> _Records shown_
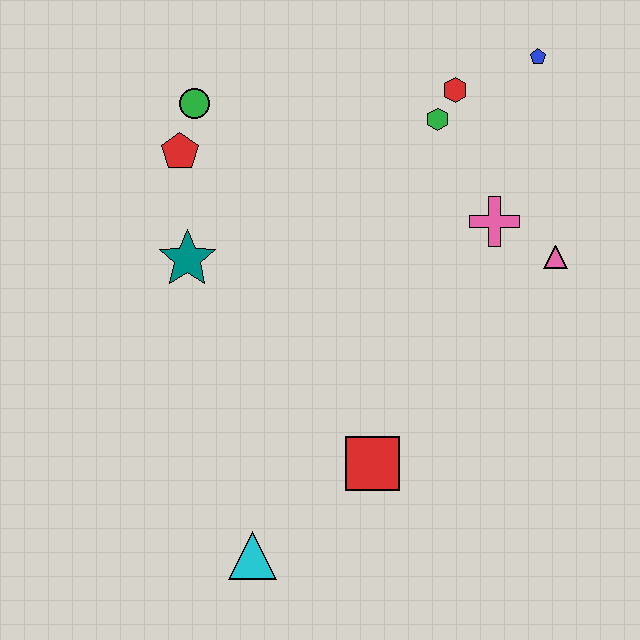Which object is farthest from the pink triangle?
The cyan triangle is farthest from the pink triangle.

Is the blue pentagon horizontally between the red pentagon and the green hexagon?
No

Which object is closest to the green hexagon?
The red hexagon is closest to the green hexagon.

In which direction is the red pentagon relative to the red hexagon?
The red pentagon is to the left of the red hexagon.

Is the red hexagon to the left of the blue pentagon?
Yes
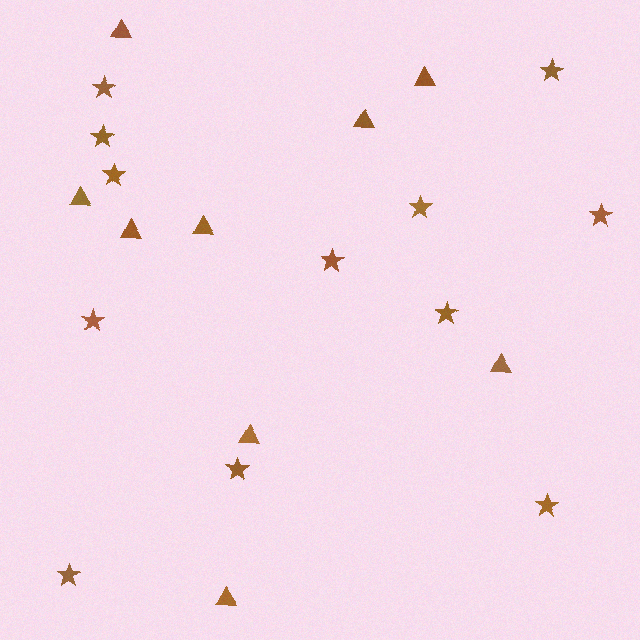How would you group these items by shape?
There are 2 groups: one group of triangles (9) and one group of stars (12).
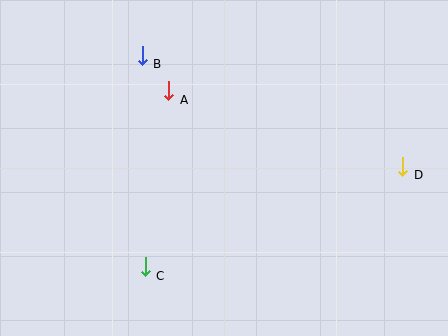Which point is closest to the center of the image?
Point A at (169, 100) is closest to the center.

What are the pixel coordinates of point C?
Point C is at (145, 276).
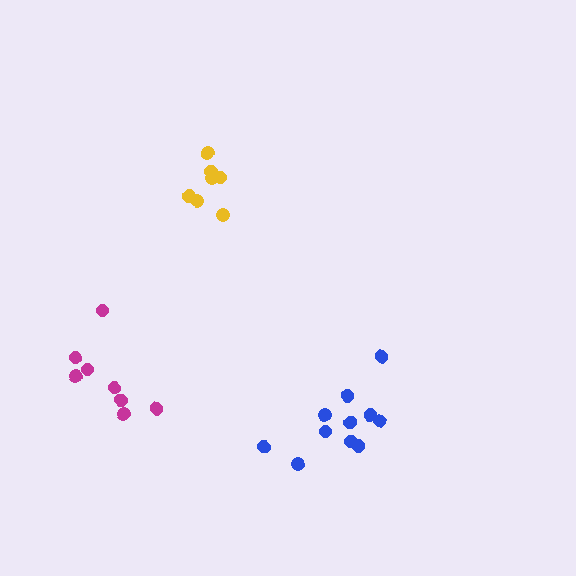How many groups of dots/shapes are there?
There are 3 groups.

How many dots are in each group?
Group 1: 8 dots, Group 2: 11 dots, Group 3: 8 dots (27 total).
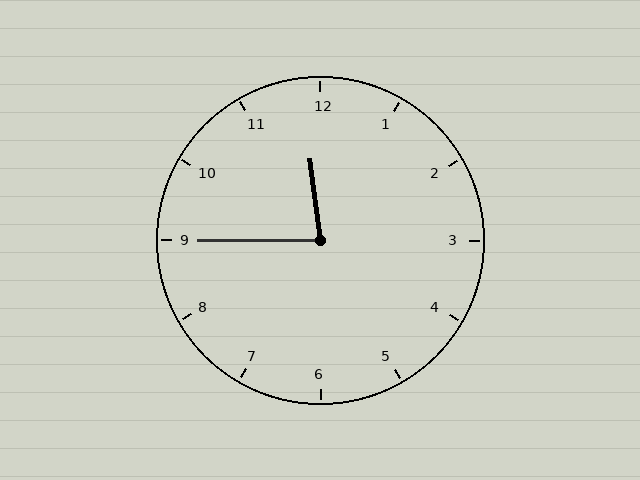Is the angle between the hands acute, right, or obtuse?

> _Goal of the exercise_
Your task is to copy word for word the lines from the line containing "What are the pixel coordinates of point C?" to the end of the listing, both included, and to drop any pictures.

> _Solution for this exercise_
What are the pixel coordinates of point C?
Point C is at (145, 276).
How many groups of dots/shapes are there?
There are 3 groups.

How many dots are in each group?
Group 1: 8 dots, Group 2: 11 dots, Group 3: 8 dots (27 total).
Is the angle between the hands acute, right, or obtuse?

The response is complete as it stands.